Task details
Repeat word for word the lines from the one holding "By how many" through the end, both ends included, and leave out every picture.

-- start Supplied records --

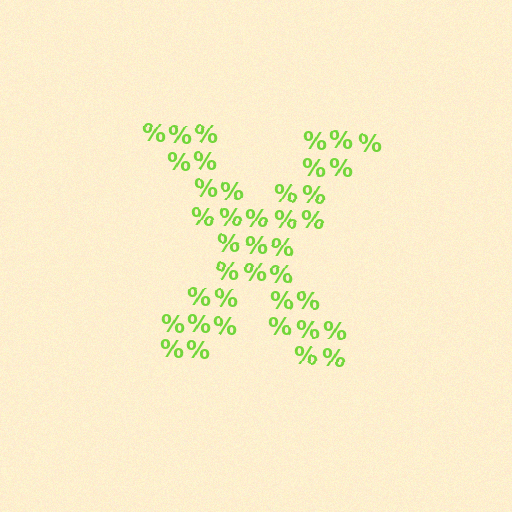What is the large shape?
The large shape is the letter X.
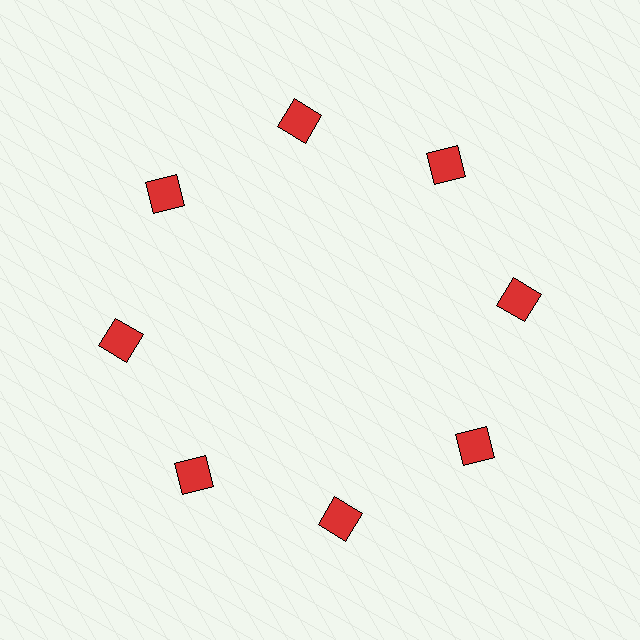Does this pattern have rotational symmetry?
Yes, this pattern has 8-fold rotational symmetry. It looks the same after rotating 45 degrees around the center.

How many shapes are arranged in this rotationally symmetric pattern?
There are 8 shapes, arranged in 8 groups of 1.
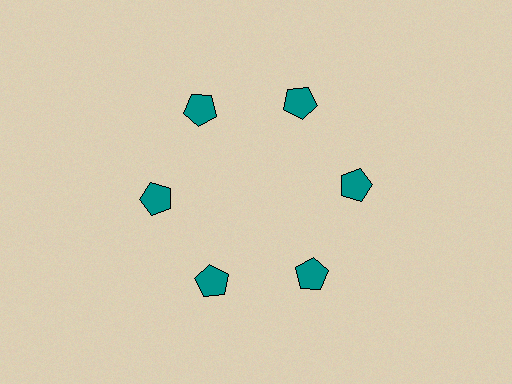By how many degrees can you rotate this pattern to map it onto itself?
The pattern maps onto itself every 60 degrees of rotation.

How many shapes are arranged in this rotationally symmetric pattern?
There are 6 shapes, arranged in 6 groups of 1.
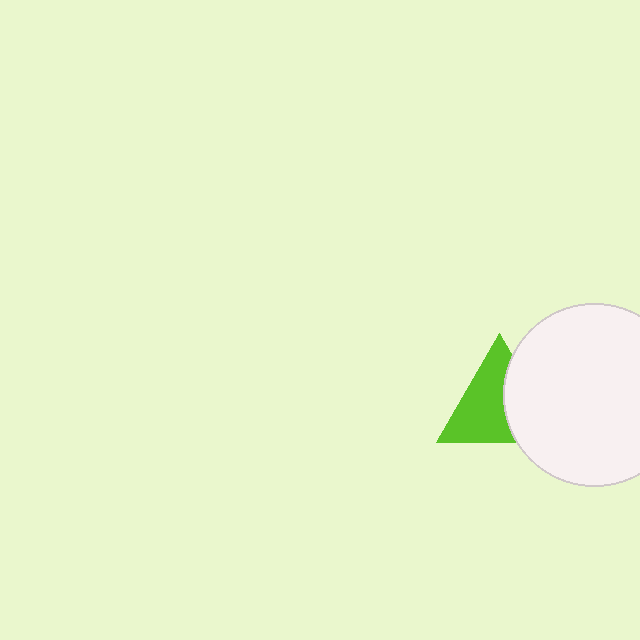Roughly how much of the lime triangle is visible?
About half of it is visible (roughly 61%).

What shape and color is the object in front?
The object in front is a white circle.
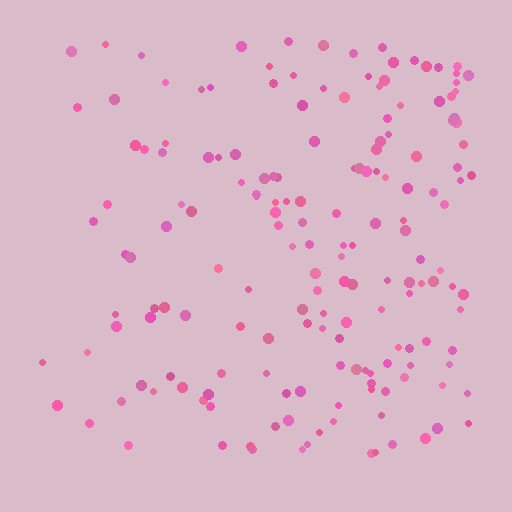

-- end Supplied records --

Task solution
By how many degrees can you rotate this pattern to map it onto itself?
The pattern maps onto itself every 60 degrees of rotation.

How many shapes are arranged in this rotationally symmetric pattern?
There are 6 shapes, arranged in 6 groups of 1.
Roughly how much of the lime triangle is visible?
About half of it is visible (roughly 61%).

What shape and color is the object in front?
The object in front is a white circle.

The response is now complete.